▶ **Directive**: Exactly the lines from the line containing "Which shapes are aligned horizontally?" through the line containing "Is the reading" are to be echoed, with both included and pictures left out.
[begin Materials provided]
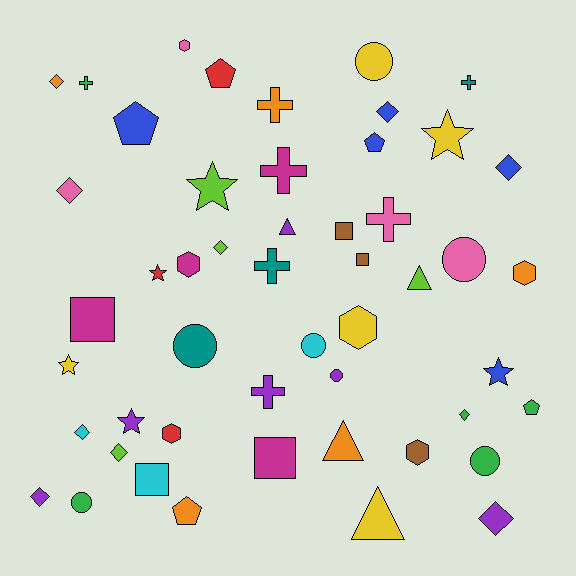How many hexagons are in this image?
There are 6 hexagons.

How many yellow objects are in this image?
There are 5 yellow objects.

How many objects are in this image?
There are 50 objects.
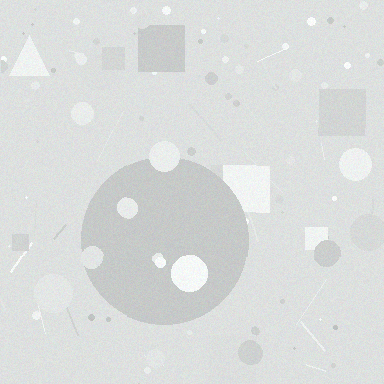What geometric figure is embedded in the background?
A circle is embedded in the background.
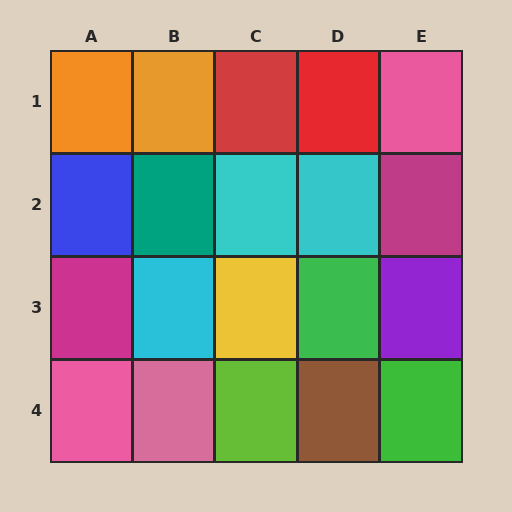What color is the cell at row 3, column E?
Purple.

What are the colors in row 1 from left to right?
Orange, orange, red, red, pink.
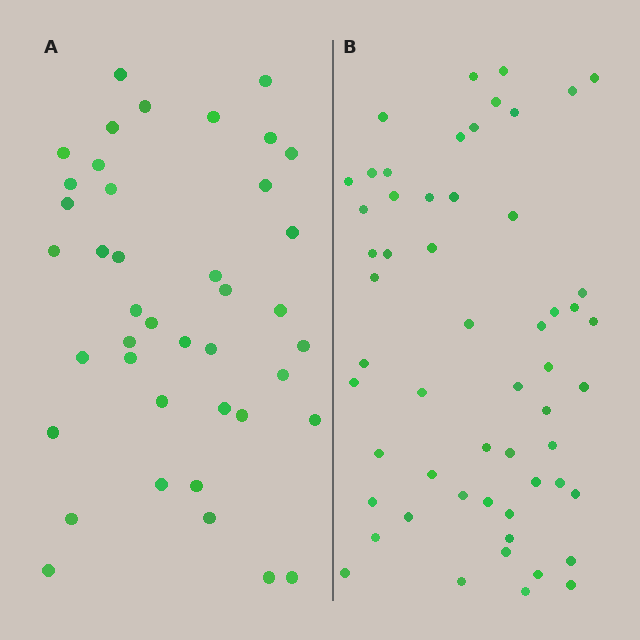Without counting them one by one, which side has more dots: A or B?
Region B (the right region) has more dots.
[end Materials provided]
[begin Materials provided]
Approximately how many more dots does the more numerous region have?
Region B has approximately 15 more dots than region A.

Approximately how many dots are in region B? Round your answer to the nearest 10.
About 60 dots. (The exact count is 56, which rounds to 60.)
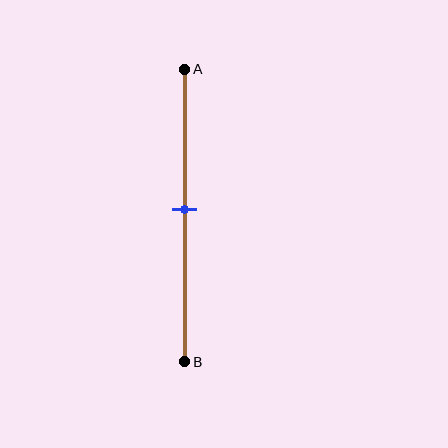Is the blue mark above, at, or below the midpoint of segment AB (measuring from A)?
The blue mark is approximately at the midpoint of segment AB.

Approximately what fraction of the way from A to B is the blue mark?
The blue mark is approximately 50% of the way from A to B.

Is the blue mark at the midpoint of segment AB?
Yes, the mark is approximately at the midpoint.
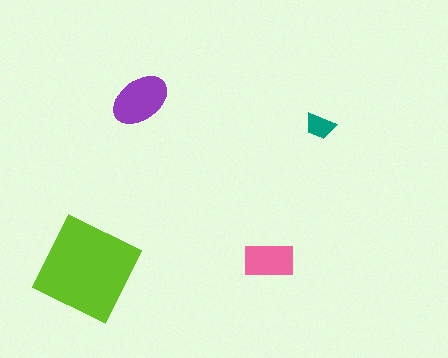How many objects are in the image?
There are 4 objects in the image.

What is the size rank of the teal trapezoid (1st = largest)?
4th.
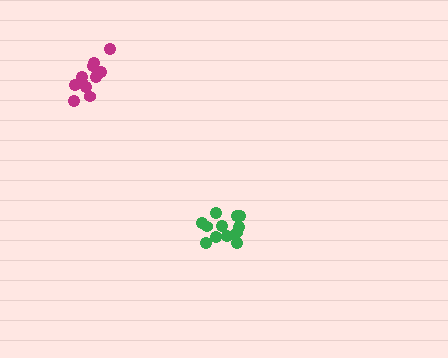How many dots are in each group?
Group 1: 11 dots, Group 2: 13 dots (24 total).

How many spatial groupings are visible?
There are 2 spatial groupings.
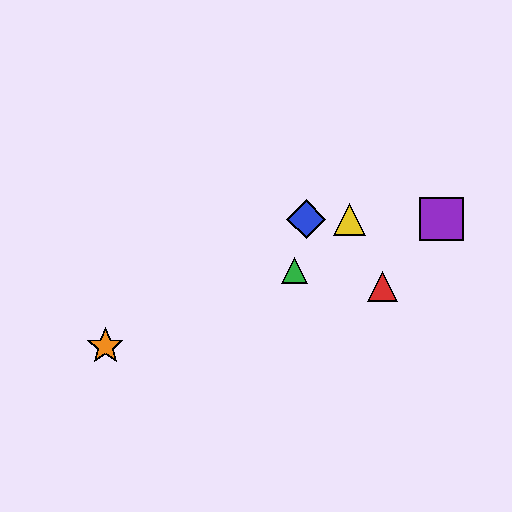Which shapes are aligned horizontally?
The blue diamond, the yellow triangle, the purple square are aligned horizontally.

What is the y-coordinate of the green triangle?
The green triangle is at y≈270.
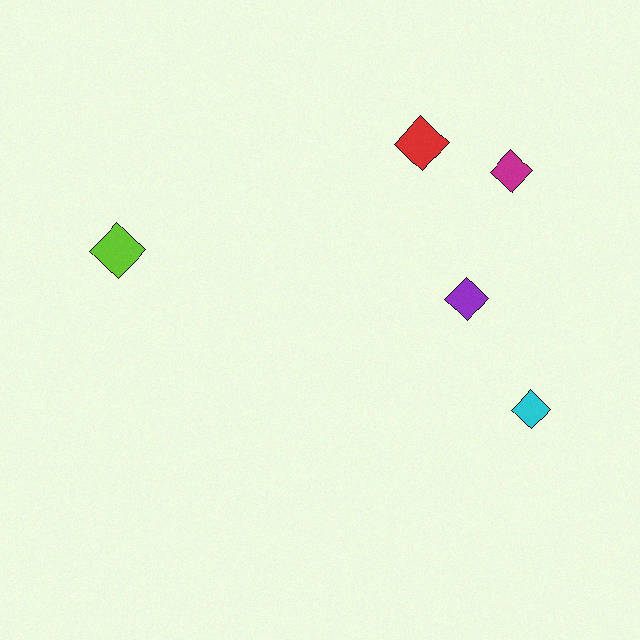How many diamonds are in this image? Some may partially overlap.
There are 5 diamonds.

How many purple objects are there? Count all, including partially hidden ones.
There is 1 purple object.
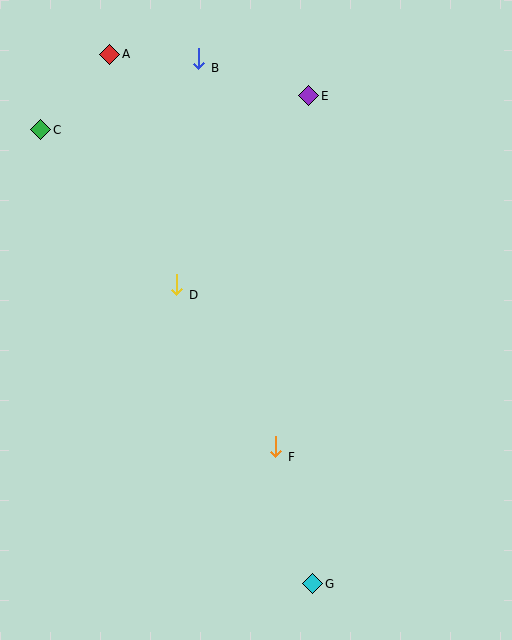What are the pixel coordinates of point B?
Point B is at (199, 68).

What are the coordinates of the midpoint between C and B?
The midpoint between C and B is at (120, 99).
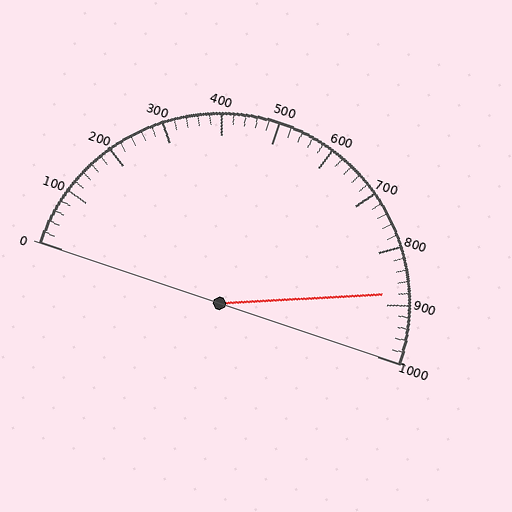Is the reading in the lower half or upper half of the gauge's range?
[end Materials provided]
▶ **Task result**:
Which shapes are aligned horizontally?
The blue diamond, the yellow triangle, the purple square are aligned horizontally.

What is the y-coordinate of the green triangle?
The green triangle is at y≈270.
How many diamonds are in this image? Some may partially overlap.
There are 5 diamonds.

How many purple objects are there? Count all, including partially hidden ones.
There is 1 purple object.
What are the pixel coordinates of point B?
Point B is at (199, 68).

What are the coordinates of the midpoint between C and B?
The midpoint between C and B is at (120, 99).
Is the reading in the lower half or upper half of the gauge's range?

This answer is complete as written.